● **DATASET RECORDS**
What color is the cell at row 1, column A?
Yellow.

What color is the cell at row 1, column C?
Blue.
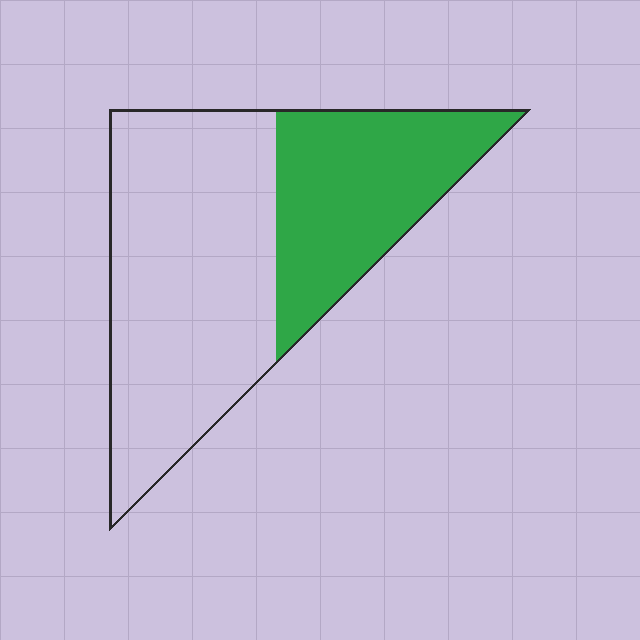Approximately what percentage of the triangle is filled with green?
Approximately 35%.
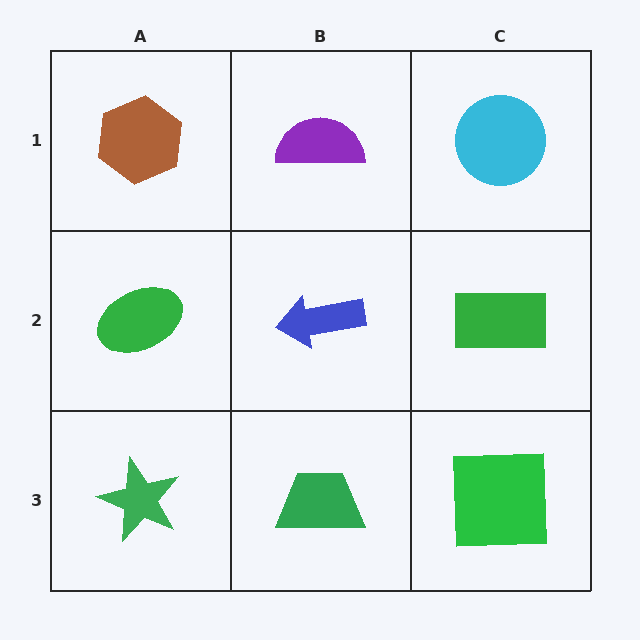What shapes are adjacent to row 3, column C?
A green rectangle (row 2, column C), a green trapezoid (row 3, column B).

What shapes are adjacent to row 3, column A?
A green ellipse (row 2, column A), a green trapezoid (row 3, column B).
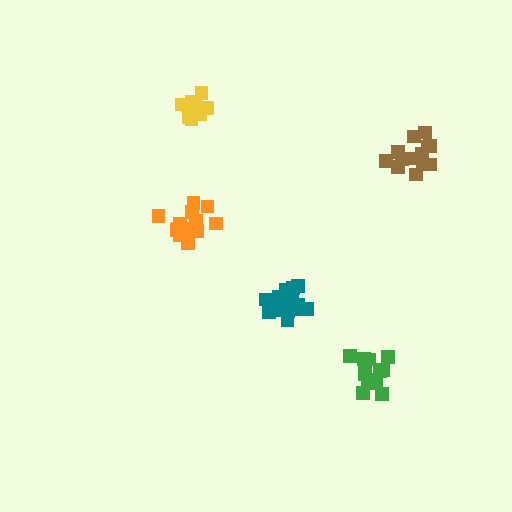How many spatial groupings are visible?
There are 5 spatial groupings.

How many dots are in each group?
Group 1: 13 dots, Group 2: 15 dots, Group 3: 12 dots, Group 4: 13 dots, Group 5: 17 dots (70 total).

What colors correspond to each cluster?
The clusters are colored: green, orange, yellow, brown, teal.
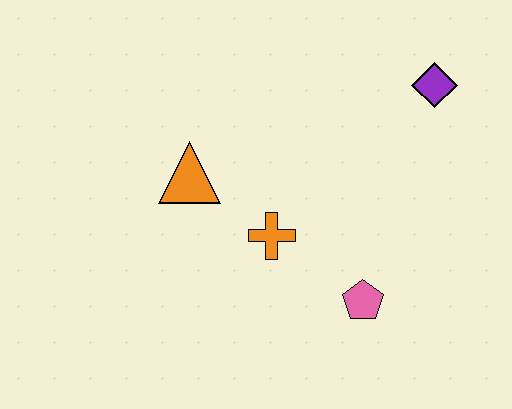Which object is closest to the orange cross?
The orange triangle is closest to the orange cross.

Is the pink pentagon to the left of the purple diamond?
Yes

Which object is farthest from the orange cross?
The purple diamond is farthest from the orange cross.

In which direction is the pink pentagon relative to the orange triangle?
The pink pentagon is to the right of the orange triangle.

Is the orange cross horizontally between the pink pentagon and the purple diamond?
No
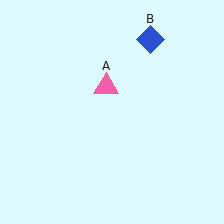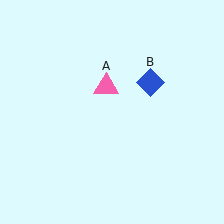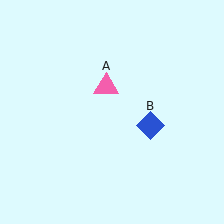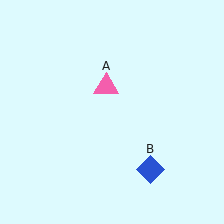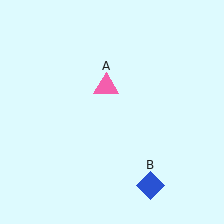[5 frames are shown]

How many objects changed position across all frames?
1 object changed position: blue diamond (object B).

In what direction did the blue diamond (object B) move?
The blue diamond (object B) moved down.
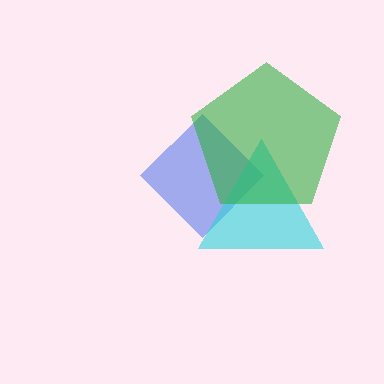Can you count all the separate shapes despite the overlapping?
Yes, there are 3 separate shapes.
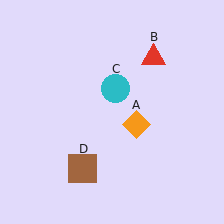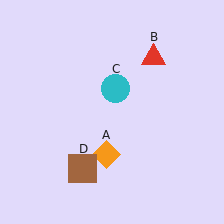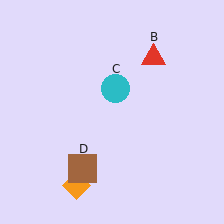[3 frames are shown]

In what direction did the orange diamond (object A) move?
The orange diamond (object A) moved down and to the left.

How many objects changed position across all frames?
1 object changed position: orange diamond (object A).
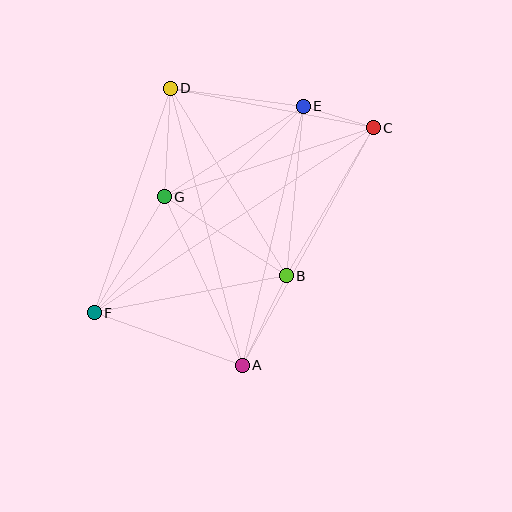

● **WHAT TO WORK ON**
Write out the records above exactly as they appear, leaving out any pictures.

● **ANSWER FOR THE TASK**
What color is the cell at row 1, column A?
Yellow.

What color is the cell at row 1, column C?
Blue.
Approximately what percentage of the triangle is filled with green?
Approximately 35%.
What shapes are adjacent to row 3, column C?
A green rectangle (row 2, column C), a green trapezoid (row 3, column B).

What shapes are adjacent to row 3, column A?
A green ellipse (row 2, column A), a green trapezoid (row 3, column B).
How many spatial groupings are visible?
There are 5 spatial groupings.

How many dots are in each group?
Group 1: 13 dots, Group 2: 15 dots, Group 3: 12 dots, Group 4: 13 dots, Group 5: 17 dots (70 total).

What colors correspond to each cluster?
The clusters are colored: green, orange, yellow, brown, teal.
Which object is closest to the orange cross?
The orange triangle is closest to the orange cross.

Is the pink pentagon to the left of the purple diamond?
Yes

Which object is farthest from the orange cross?
The purple diamond is farthest from the orange cross.

In which direction is the pink pentagon relative to the orange triangle?
The pink pentagon is to the right of the orange triangle.

Is the orange cross horizontally between the pink pentagon and the purple diamond?
No
[5 frames are shown]

How many objects changed position across all frames?
1 object changed position: blue diamond (object B).

In what direction did the blue diamond (object B) move?
The blue diamond (object B) moved down.
Can you count all the separate shapes despite the overlapping?
Yes, there are 3 separate shapes.
[3 frames are shown]

In what direction did the orange diamond (object A) move?
The orange diamond (object A) moved down and to the left.

How many objects changed position across all frames?
1 object changed position: orange diamond (object A).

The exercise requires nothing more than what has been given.